→ REQUIRED WORK:
Retype precisely the section of the data that starts at the line containing "What shape is on top of the yellow star?" and runs to its final line, ends included.

→ RECORDS FOR THIS TASK:
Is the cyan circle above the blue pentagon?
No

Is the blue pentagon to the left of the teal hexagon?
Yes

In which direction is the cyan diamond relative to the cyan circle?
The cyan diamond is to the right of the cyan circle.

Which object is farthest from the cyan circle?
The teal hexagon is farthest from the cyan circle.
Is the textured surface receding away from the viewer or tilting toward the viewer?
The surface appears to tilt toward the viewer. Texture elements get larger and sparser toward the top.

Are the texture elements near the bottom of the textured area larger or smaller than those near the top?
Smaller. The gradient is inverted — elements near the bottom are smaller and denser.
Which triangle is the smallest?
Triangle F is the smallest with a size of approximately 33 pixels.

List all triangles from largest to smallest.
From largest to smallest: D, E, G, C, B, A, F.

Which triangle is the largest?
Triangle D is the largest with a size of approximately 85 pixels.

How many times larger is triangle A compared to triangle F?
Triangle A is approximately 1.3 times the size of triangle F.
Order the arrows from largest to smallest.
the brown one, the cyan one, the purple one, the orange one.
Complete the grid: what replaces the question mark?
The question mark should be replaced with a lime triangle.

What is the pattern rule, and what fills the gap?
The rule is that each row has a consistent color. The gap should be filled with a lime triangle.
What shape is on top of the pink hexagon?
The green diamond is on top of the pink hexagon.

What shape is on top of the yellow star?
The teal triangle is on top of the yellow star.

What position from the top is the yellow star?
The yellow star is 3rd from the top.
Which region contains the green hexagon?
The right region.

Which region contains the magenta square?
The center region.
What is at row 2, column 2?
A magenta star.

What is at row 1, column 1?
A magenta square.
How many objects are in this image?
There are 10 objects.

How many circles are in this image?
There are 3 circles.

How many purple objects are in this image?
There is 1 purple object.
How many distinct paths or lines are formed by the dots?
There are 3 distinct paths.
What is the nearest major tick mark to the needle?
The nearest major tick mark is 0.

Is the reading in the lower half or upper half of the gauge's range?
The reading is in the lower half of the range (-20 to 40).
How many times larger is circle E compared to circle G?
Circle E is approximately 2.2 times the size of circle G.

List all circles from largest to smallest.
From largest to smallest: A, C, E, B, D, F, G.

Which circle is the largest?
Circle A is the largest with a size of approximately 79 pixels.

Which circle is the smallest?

→ REPLY:
What shape is on top of the yellow star?
The teal triangle is on top of the yellow star.

What position from the top is the yellow star?
The yellow star is 3rd from the top.
Which region contains the green hexagon?
The right region.

Which region contains the magenta square?
The center region.
What is at row 2, column 2?
A magenta star.

What is at row 1, column 1?
A magenta square.
How many objects are in this image?
There are 10 objects.

How many circles are in this image?
There are 3 circles.

How many purple objects are in this image?
There is 1 purple object.
How many distinct paths or lines are formed by the dots?
There are 3 distinct paths.
What is the nearest major tick mark to the needle?
The nearest major tick mark is 0.

Is the reading in the lower half or upper half of the gauge's range?
The reading is in the lower half of the range (-20 to 40).
How many times larger is circle E compared to circle G?
Circle E is approximately 2.2 times the size of circle G.

List all circles from largest to smallest.
From largest to smallest: A, C, E, B, D, F, G.

Which circle is the largest?
Circle A is the largest with a size of approximately 79 pixels.

Which circle is the smallest?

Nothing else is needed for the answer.